EXERCISE PROMPT -
Go to the line that contains "Is the yellow" and extract it along with every line after it, exactly, through the end of the data below.

Generated geometry question items -
========

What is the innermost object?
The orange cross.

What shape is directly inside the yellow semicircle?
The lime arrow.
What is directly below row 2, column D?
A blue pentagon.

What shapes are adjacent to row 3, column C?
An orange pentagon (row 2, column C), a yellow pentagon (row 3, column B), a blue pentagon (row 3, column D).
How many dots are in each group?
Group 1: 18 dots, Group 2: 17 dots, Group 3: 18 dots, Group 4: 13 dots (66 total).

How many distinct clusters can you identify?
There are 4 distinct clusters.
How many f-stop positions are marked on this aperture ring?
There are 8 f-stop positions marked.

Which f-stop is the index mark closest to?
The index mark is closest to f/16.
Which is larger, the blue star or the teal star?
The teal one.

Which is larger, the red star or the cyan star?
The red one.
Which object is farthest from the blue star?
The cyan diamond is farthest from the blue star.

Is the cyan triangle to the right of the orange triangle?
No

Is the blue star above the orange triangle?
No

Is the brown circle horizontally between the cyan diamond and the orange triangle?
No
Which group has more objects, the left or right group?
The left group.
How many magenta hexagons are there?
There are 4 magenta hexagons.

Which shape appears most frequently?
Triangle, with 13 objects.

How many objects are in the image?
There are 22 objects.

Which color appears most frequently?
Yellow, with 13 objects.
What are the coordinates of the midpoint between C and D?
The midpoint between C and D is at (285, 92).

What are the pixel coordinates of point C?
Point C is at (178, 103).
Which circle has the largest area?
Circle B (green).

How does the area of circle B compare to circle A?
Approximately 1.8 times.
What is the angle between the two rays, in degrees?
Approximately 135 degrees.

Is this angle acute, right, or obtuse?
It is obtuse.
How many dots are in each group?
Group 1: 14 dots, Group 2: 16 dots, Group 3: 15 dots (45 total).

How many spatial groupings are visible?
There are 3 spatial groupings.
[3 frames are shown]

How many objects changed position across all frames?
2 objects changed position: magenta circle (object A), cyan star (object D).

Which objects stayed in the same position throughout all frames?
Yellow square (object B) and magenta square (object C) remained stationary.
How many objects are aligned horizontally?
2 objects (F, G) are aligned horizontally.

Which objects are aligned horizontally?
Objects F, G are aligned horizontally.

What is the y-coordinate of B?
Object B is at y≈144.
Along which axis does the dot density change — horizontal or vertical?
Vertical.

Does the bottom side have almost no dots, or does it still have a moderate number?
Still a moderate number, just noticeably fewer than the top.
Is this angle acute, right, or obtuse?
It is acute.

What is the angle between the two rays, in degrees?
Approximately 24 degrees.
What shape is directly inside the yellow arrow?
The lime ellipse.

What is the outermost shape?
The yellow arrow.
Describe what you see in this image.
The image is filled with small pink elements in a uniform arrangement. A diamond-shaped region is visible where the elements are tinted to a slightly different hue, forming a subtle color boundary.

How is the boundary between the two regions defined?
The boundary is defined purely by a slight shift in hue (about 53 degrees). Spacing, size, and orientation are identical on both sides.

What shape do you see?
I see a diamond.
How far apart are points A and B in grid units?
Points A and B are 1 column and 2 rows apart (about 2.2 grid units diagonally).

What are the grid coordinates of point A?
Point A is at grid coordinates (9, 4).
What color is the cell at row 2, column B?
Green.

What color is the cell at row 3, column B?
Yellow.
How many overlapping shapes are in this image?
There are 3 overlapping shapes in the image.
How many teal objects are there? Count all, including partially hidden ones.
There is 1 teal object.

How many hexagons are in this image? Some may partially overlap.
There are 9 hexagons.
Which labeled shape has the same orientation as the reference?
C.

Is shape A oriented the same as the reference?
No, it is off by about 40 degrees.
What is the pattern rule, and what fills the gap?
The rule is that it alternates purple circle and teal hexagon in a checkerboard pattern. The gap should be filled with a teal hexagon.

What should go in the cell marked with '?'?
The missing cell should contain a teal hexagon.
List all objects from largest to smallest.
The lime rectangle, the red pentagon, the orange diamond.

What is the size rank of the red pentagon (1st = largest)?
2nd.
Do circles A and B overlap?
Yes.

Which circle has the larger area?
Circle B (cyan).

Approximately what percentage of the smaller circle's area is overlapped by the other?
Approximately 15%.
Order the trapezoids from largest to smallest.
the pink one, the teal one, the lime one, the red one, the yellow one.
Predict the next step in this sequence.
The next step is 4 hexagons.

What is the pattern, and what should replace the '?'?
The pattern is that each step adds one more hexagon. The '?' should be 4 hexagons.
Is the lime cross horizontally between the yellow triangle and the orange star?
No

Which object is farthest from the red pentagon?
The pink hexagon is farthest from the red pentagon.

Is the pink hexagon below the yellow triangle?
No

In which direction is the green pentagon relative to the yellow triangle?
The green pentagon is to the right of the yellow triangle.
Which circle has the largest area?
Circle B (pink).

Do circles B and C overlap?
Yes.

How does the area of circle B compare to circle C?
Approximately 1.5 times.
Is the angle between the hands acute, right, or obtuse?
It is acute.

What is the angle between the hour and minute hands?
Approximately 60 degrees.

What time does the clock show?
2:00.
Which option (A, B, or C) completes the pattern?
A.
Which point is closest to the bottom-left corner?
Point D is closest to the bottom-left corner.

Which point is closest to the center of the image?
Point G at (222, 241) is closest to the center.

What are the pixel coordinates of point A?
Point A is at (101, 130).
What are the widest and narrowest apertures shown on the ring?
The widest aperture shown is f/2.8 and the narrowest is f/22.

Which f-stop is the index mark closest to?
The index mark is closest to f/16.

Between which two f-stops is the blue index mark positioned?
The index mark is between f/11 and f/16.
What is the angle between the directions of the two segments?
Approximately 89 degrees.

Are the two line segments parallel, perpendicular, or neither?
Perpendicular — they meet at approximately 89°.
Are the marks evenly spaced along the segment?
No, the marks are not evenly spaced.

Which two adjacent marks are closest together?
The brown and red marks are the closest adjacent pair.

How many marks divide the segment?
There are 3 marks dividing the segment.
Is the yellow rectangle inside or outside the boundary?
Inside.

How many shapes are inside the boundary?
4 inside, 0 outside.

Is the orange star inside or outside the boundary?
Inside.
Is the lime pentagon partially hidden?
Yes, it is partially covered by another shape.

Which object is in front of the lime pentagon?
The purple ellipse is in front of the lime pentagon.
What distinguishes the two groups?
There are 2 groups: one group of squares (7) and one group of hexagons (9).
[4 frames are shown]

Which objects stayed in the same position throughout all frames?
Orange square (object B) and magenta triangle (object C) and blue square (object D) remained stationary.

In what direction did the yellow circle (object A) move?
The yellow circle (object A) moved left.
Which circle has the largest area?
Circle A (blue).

========

RESPONSE FOR THIS EXERCISE -
Is the yellow rectangle inside or outside the boundary?
Inside.

How many shapes are inside the boundary?
4 inside, 0 outside.

Is the orange star inside or outside the boundary?
Inside.
Is the lime pentagon partially hidden?
Yes, it is partially covered by another shape.

Which object is in front of the lime pentagon?
The purple ellipse is in front of the lime pentagon.
What distinguishes the two groups?
There are 2 groups: one group of squares (7) and one group of hexagons (9).
[4 frames are shown]

Which objects stayed in the same position throughout all frames?
Orange square (object B) and magenta triangle (object C) and blue square (object D) remained stationary.

In what direction did the yellow circle (object A) move?
The yellow circle (object A) moved left.
Which circle has the largest area?
Circle A (blue).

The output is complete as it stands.